>> START Input rows

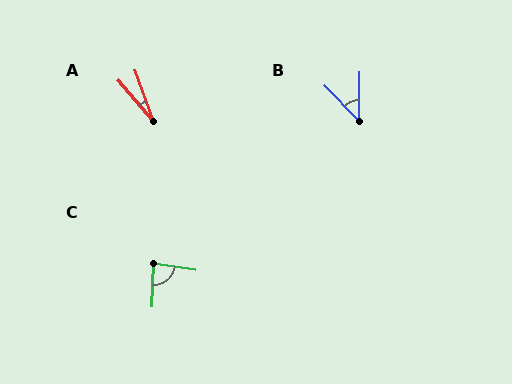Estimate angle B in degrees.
Approximately 44 degrees.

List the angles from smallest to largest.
A (21°), B (44°), C (83°).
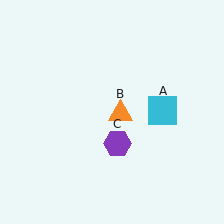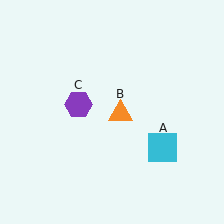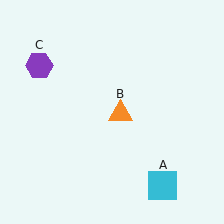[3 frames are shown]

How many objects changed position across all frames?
2 objects changed position: cyan square (object A), purple hexagon (object C).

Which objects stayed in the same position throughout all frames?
Orange triangle (object B) remained stationary.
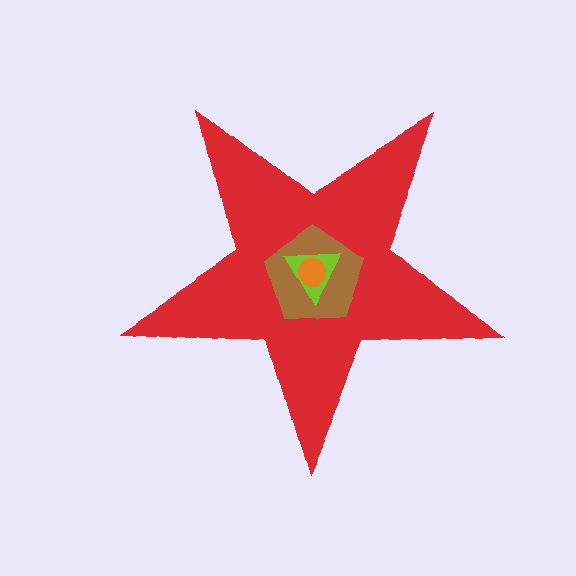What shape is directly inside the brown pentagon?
The lime triangle.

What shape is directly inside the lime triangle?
The orange circle.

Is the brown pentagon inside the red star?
Yes.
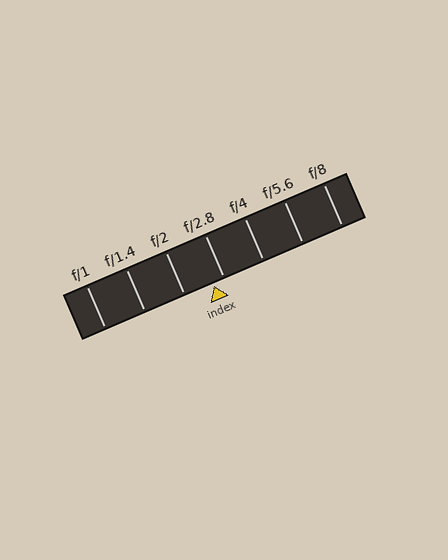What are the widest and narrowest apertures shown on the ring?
The widest aperture shown is f/1 and the narrowest is f/8.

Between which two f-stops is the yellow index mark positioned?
The index mark is between f/2 and f/2.8.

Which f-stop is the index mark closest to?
The index mark is closest to f/2.8.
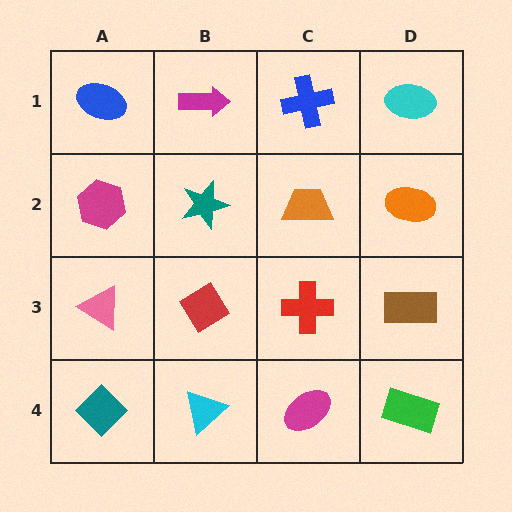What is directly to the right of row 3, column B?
A red cross.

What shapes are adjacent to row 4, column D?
A brown rectangle (row 3, column D), a magenta ellipse (row 4, column C).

>> END Input rows

▸ **What you will do**
Transcribe exactly the portion of the material above that runs from the line containing "What shape is directly inside the brown" through its last line, omitting all pictures.

▸ **Expected output**
What shape is directly inside the brown pentagon?
The lime triangle.

What shape is directly inside the lime triangle?
The orange circle.

Is the brown pentagon inside the red star?
Yes.
What are the widest and narrowest apertures shown on the ring?
The widest aperture shown is f/1 and the narrowest is f/8.

Between which two f-stops is the yellow index mark positioned?
The index mark is between f/2 and f/2.8.

Which f-stop is the index mark closest to?
The index mark is closest to f/2.8.
What is directly to the right of row 3, column B?
A red cross.

What shapes are adjacent to row 4, column D?
A brown rectangle (row 3, column D), a magenta ellipse (row 4, column C).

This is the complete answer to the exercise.